(Given exercise) Output all the data exactly. Pictures do not belong in the copy.

━━━ Material for the task ━━━

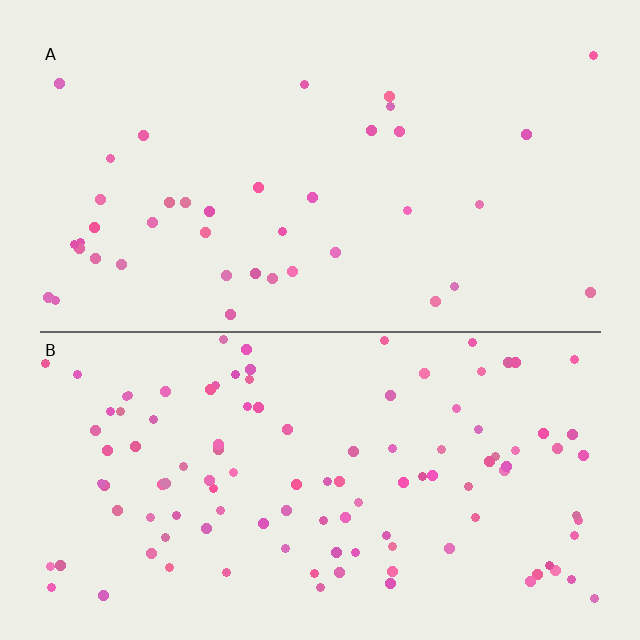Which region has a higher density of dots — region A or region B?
B (the bottom).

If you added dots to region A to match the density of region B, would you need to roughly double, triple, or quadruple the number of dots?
Approximately triple.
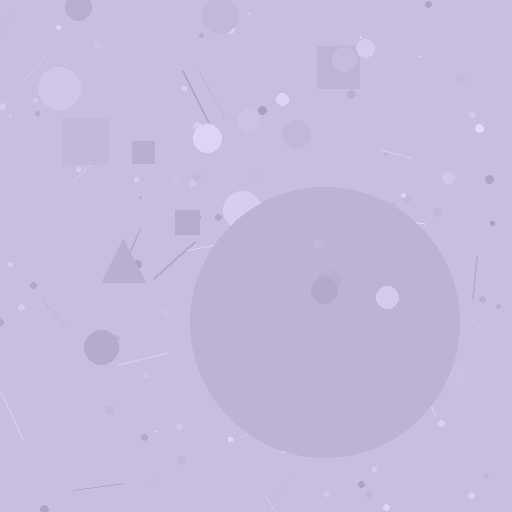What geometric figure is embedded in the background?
A circle is embedded in the background.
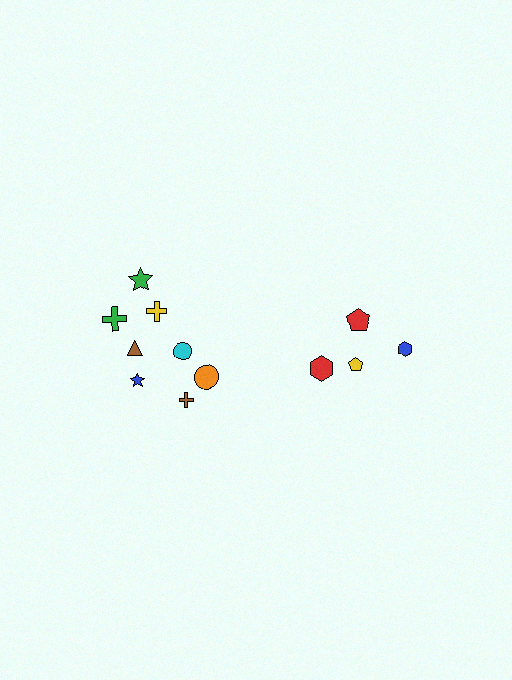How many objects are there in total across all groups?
There are 12 objects.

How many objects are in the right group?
There are 4 objects.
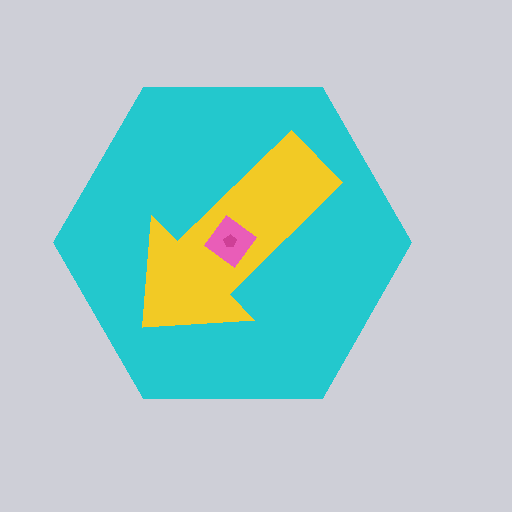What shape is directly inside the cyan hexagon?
The yellow arrow.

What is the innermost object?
The magenta pentagon.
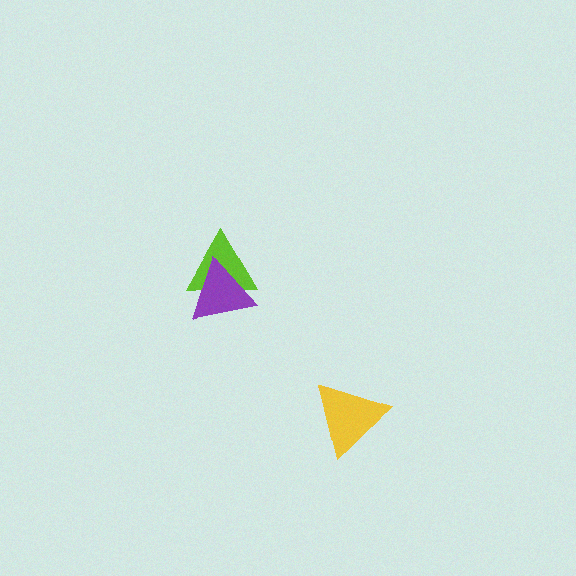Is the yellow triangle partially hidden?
No, no other shape covers it.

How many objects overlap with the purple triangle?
1 object overlaps with the purple triangle.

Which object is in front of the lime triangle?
The purple triangle is in front of the lime triangle.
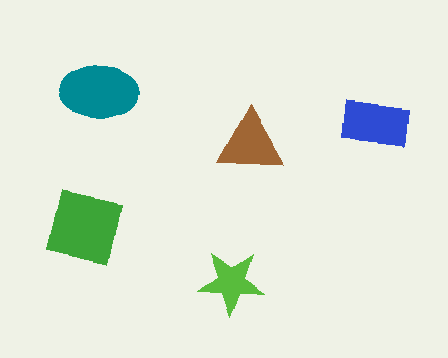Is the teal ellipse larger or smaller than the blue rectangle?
Larger.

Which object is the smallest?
The lime star.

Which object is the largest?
The green square.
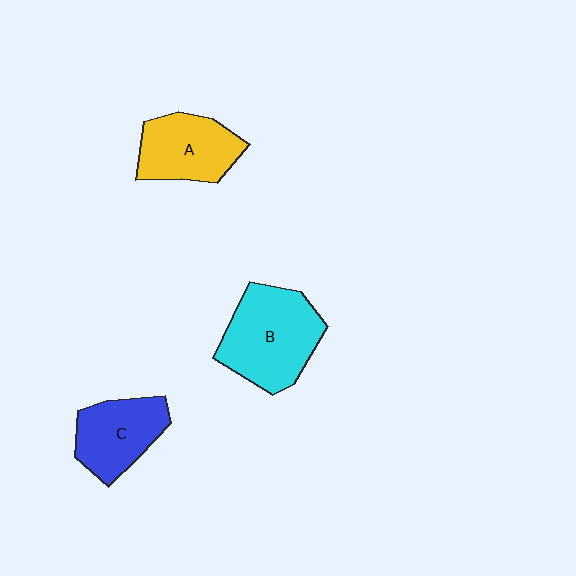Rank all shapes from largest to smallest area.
From largest to smallest: B (cyan), A (yellow), C (blue).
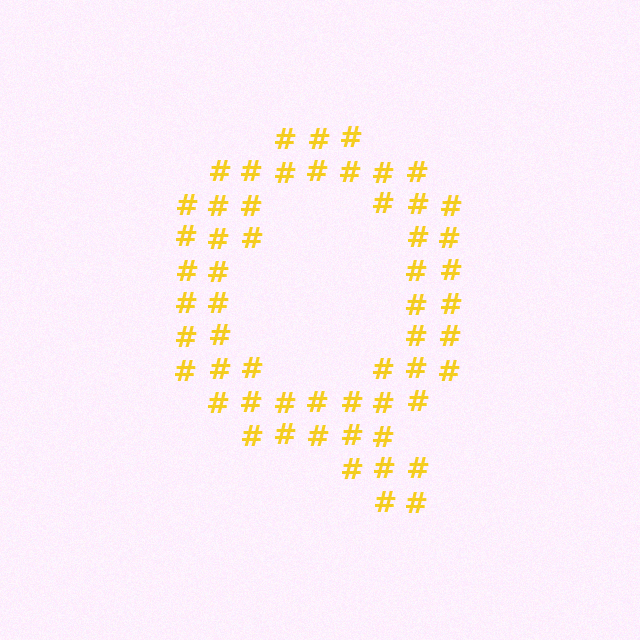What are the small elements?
The small elements are hash symbols.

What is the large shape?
The large shape is the letter Q.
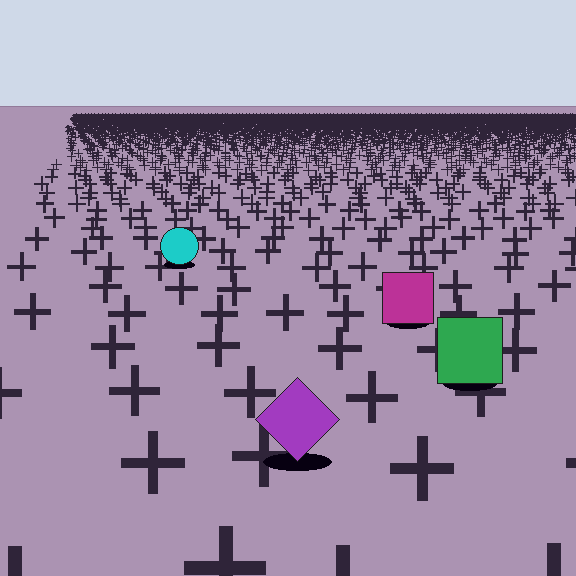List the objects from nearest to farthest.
From nearest to farthest: the purple diamond, the green square, the magenta square, the cyan circle.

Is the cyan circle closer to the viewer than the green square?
No. The green square is closer — you can tell from the texture gradient: the ground texture is coarser near it.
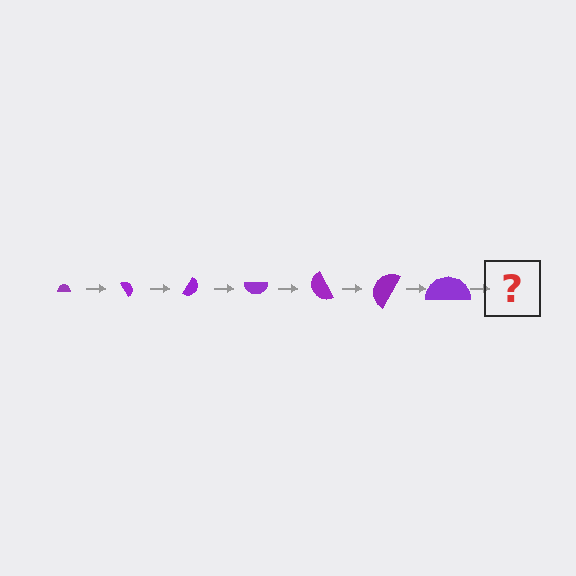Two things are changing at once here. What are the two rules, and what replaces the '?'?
The two rules are that the semicircle grows larger each step and it rotates 60 degrees clockwise each step. The '?' should be a semicircle, larger than the previous one and rotated 420 degrees clockwise from the start.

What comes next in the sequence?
The next element should be a semicircle, larger than the previous one and rotated 420 degrees clockwise from the start.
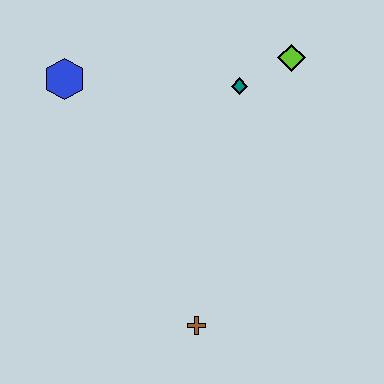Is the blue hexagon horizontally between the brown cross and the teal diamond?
No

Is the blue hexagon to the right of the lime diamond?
No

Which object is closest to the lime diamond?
The teal diamond is closest to the lime diamond.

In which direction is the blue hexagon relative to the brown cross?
The blue hexagon is above the brown cross.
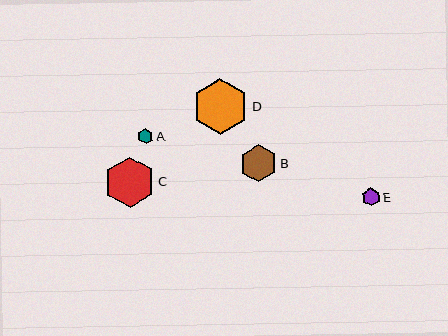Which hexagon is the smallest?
Hexagon A is the smallest with a size of approximately 15 pixels.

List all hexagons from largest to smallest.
From largest to smallest: D, C, B, E, A.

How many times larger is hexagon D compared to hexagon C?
Hexagon D is approximately 1.1 times the size of hexagon C.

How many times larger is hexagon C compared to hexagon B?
Hexagon C is approximately 1.4 times the size of hexagon B.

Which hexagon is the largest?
Hexagon D is the largest with a size of approximately 56 pixels.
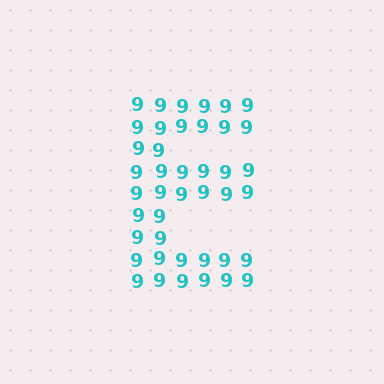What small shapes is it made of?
It is made of small digit 9's.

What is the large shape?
The large shape is the letter E.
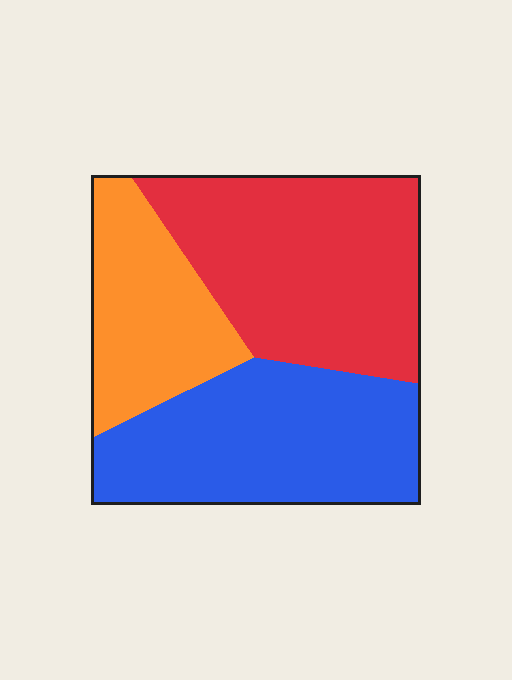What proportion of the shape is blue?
Blue covers 37% of the shape.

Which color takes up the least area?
Orange, at roughly 25%.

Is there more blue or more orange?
Blue.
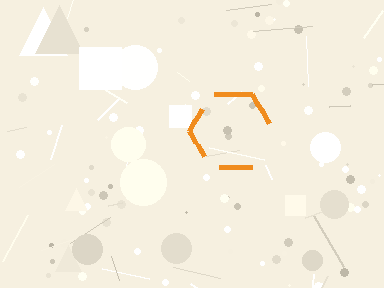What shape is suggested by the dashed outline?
The dashed outline suggests a hexagon.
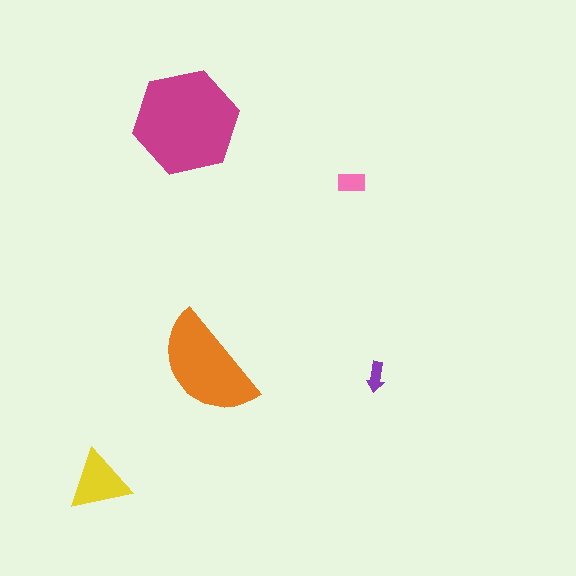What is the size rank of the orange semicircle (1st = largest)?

━━━

(Problem solution)
Which region has a higher density of dots — region A or region B?
B (the bottom).

If you added dots to region A to match the density of region B, would you need to roughly double, triple, or quadruple the number of dots?
Approximately triple.
What geometric figure is embedded in the background?
A circle is embedded in the background.
How many objects are there in total across all groups?
There are 12 objects.

How many objects are in the right group?
There are 4 objects.
What shape is directly inside the cyan hexagon?
The yellow arrow.

What is the innermost object?
The magenta pentagon.
Is the yellow triangle partially hidden?
No, no other shape covers it.

How many objects overlap with the purple triangle?
1 object overlaps with the purple triangle.

Which object is in front of the lime triangle?
The purple triangle is in front of the lime triangle.
Is the teal ellipse larger or smaller than the blue rectangle?
Larger.

Which object is the smallest?
The lime star.

Which object is the largest?
The green square.
Rank all shapes from largest to smallest area.
From largest to smallest: B (cyan), A (yellow), C (blue).
What are the small elements?
The small elements are hash symbols.

What is the large shape?
The large shape is the letter Q.
List the objects from nearest to farthest.
From nearest to farthest: the purple diamond, the green square, the magenta square, the cyan circle.

Is the cyan circle closer to the viewer than the green square?
No. The green square is closer — you can tell from the texture gradient: the ground texture is coarser near it.
Two things are changing at once here. What are the two rules, and what replaces the '?'?
The two rules are that the semicircle grows larger each step and it rotates 60 degrees clockwise each step. The '?' should be a semicircle, larger than the previous one and rotated 420 degrees clockwise from the start.

What comes next in the sequence?
The next element should be a semicircle, larger than the previous one and rotated 420 degrees clockwise from the start.
Is the blue hexagon horizontally between the brown cross and the teal diamond?
No

Is the blue hexagon to the right of the lime diamond?
No

Which object is closest to the lime diamond?
The teal diamond is closest to the lime diamond.

In which direction is the blue hexagon relative to the brown cross?
The blue hexagon is above the brown cross.
Which hexagon is the smallest?
Hexagon A is the smallest with a size of approximately 15 pixels.

List all hexagons from largest to smallest.
From largest to smallest: D, C, B, E, A.

How many times larger is hexagon D compared to hexagon C?
Hexagon D is approximately 1.1 times the size of hexagon C.

How many times larger is hexagon C compared to hexagon B?
Hexagon C is approximately 1.4 times the size of hexagon B.

Which hexagon is the largest?
Hexagon D is the largest with a size of approximately 56 pixels.
What small shapes is it made of?
It is made of small digit 9's.

What is the large shape?
The large shape is the letter E.
What proportion of the shape is blue?
Blue covers 37% of the shape.

Which color takes up the least area?
Orange, at roughly 25%.

Is there more blue or more orange?
Blue.
What shape is suggested by the dashed outline?
The dashed outline suggests a hexagon.
What is the size rank of the orange semicircle (1st = largest)?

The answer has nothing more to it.